* Aim of the exercise *
From the entries below, reproduce exactly the line containing "What shapes are adjacent to row 4, column A?", the line containing "What is the approximate distance in pixels between points D", and every line in between, with nothing added.
--- Start Extracted material ---
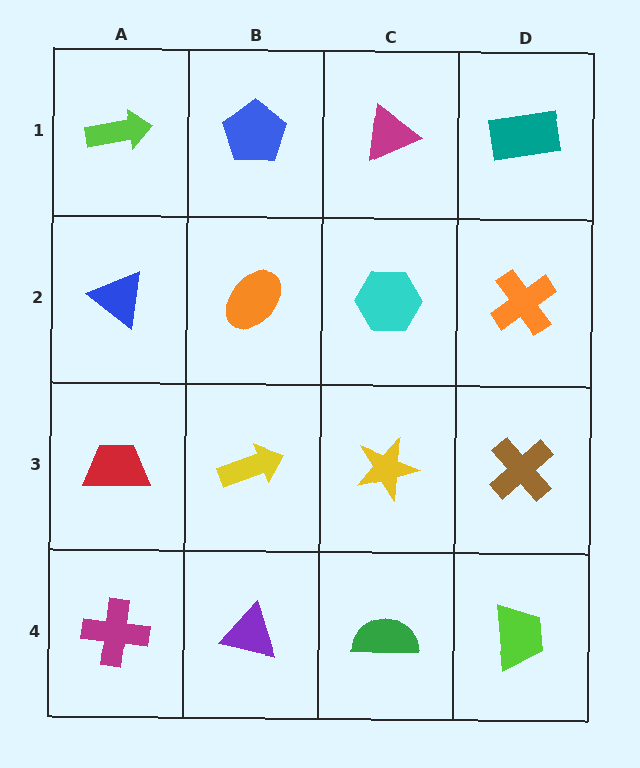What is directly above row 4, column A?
--- End Extracted material ---
--- Start Extracted material ---
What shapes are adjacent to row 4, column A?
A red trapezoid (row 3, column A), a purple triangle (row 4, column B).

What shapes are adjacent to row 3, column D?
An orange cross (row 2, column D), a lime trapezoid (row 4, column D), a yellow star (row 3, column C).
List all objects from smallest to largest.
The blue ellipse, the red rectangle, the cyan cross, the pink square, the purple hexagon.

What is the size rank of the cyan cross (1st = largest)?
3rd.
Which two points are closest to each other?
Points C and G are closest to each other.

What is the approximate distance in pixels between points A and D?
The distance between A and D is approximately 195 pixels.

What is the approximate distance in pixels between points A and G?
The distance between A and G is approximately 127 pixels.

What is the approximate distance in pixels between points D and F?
--- End Extracted material ---
--- Start Extracted material ---
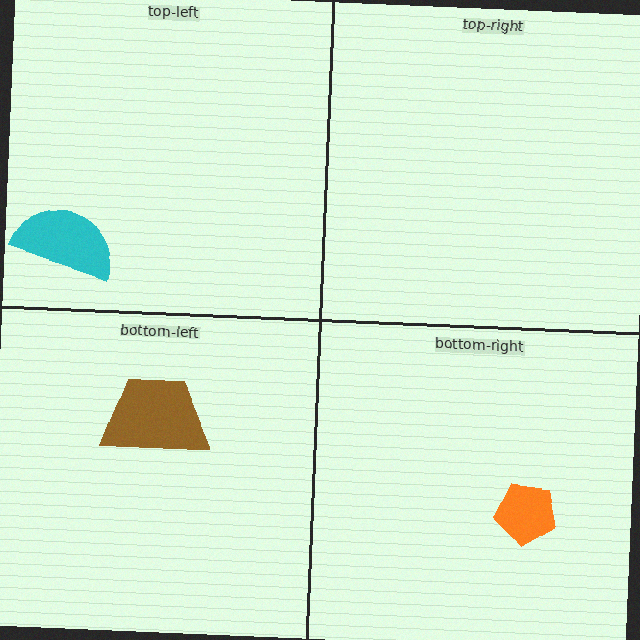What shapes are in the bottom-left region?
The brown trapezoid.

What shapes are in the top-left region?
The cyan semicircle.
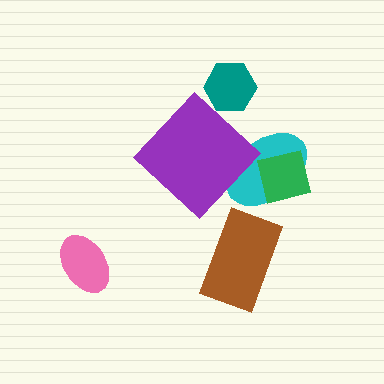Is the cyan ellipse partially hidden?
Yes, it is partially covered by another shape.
--- End Extracted material ---
* Solution to this task *
What shapes are adjacent to row 4, column A?
A red trapezoid (row 3, column A), a purple triangle (row 4, column B).

What shapes are adjacent to row 3, column D?
An orange cross (row 2, column D), a lime trapezoid (row 4, column D), a yellow star (row 3, column C).
List all objects from smallest to largest.
The blue ellipse, the red rectangle, the cyan cross, the pink square, the purple hexagon.

What is the size rank of the cyan cross (1st = largest)?
3rd.
Which two points are closest to each other?
Points C and G are closest to each other.

What is the approximate distance in pixels between points A and D?
The distance between A and D is approximately 195 pixels.

What is the approximate distance in pixels between points A and G?
The distance between A and G is approximately 127 pixels.

What is the approximate distance in pixels between points D and F?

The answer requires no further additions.